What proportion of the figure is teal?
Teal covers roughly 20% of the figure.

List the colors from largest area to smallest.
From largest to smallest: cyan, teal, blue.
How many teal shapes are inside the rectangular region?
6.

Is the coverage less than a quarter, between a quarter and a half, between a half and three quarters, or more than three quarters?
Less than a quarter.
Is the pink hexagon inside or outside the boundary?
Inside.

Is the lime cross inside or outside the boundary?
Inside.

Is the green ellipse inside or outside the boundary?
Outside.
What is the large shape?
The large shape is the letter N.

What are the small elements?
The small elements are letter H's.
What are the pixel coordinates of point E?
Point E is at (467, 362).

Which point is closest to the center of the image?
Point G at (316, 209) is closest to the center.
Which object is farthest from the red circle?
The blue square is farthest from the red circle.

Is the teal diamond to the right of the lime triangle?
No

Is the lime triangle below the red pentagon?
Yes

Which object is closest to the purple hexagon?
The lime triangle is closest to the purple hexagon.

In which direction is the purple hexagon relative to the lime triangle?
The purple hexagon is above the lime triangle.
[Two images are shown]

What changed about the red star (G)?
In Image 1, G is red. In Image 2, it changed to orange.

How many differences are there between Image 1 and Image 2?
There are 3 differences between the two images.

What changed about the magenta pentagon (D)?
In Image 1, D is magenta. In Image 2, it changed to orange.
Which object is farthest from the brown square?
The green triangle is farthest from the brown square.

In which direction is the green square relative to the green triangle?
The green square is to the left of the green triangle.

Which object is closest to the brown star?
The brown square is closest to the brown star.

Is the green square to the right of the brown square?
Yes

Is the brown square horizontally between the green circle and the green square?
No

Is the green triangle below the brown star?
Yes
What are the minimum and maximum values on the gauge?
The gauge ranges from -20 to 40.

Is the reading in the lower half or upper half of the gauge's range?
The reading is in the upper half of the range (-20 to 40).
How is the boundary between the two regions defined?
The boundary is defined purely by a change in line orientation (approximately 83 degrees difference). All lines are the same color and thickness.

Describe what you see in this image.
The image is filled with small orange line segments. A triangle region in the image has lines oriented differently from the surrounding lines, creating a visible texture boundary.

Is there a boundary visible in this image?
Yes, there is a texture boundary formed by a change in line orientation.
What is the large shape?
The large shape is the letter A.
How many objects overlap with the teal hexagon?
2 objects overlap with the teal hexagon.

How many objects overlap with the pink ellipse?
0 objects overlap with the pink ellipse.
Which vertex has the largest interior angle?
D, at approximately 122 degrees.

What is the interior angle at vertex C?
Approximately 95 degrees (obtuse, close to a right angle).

### TASK BRIEF
Retype the whole listing, matching it exactly.

### OUTPUT BELOW
What proportion of the figure is teal?
Teal covers roughly 20% of the figure.

List the colors from largest area to smallest.
From largest to smallest: cyan, teal, blue.
How many teal shapes are inside the rectangular region?
6.

Is the coverage less than a quarter, between a quarter and a half, between a half and three quarters, or more than three quarters?
Less than a quarter.
Is the pink hexagon inside or outside the boundary?
Inside.

Is the lime cross inside or outside the boundary?
Inside.

Is the green ellipse inside or outside the boundary?
Outside.
What is the large shape?
The large shape is the letter N.

What are the small elements?
The small elements are letter H's.
What are the pixel coordinates of point E?
Point E is at (467, 362).

Which point is closest to the center of the image?
Point G at (316, 209) is closest to the center.
Which object is farthest from the red circle?
The blue square is farthest from the red circle.

Is the teal diamond to the right of the lime triangle?
No

Is the lime triangle below the red pentagon?
Yes

Which object is closest to the purple hexagon?
The lime triangle is closest to the purple hexagon.

In which direction is the purple hexagon relative to the lime triangle?
The purple hexagon is above the lime triangle.
[Two images are shown]

What changed about the red star (G)?
In Image 1, G is red. In Image 2, it changed to orange.

How many differences are there between Image 1 and Image 2?
There are 3 differences between the two images.

What changed about the magenta pentagon (D)?
In Image 1, D is magenta. In Image 2, it changed to orange.
Which object is farthest from the brown square?
The green triangle is farthest from the brown square.

In which direction is the green square relative to the green triangle?
The green square is to the left of the green triangle.

Which object is closest to the brown star?
The brown square is closest to the brown star.

Is the green square to the right of the brown square?
Yes

Is the brown square horizontally between the green circle and the green square?
No

Is the green triangle below the brown star?
Yes
What are the minimum and maximum values on the gauge?
The gauge ranges from -20 to 40.

Is the reading in the lower half or upper half of the gauge's range?
The reading is in the upper half of the range (-20 to 40).
How is the boundary between the two regions defined?
The boundary is defined purely by a change in line orientation (approximately 83 degrees difference). All lines are the same color and thickness.

Describe what you see in this image.
The image is filled with small orange line segments. A triangle region in the image has lines oriented differently from the surrounding lines, creating a visible texture boundary.

Is there a boundary visible in this image?
Yes, there is a texture boundary formed by a change in line orientation.
What is the large shape?
The large shape is the letter A.
How many objects overlap with the teal hexagon?
2 objects overlap with the teal hexagon.

How many objects overlap with the pink ellipse?
0 objects overlap with the pink ellipse.
Which vertex has the largest interior angle?
D, at approximately 122 degrees.

What is the interior angle at vertex C?
Approximately 95 degrees (obtuse, close to a right angle).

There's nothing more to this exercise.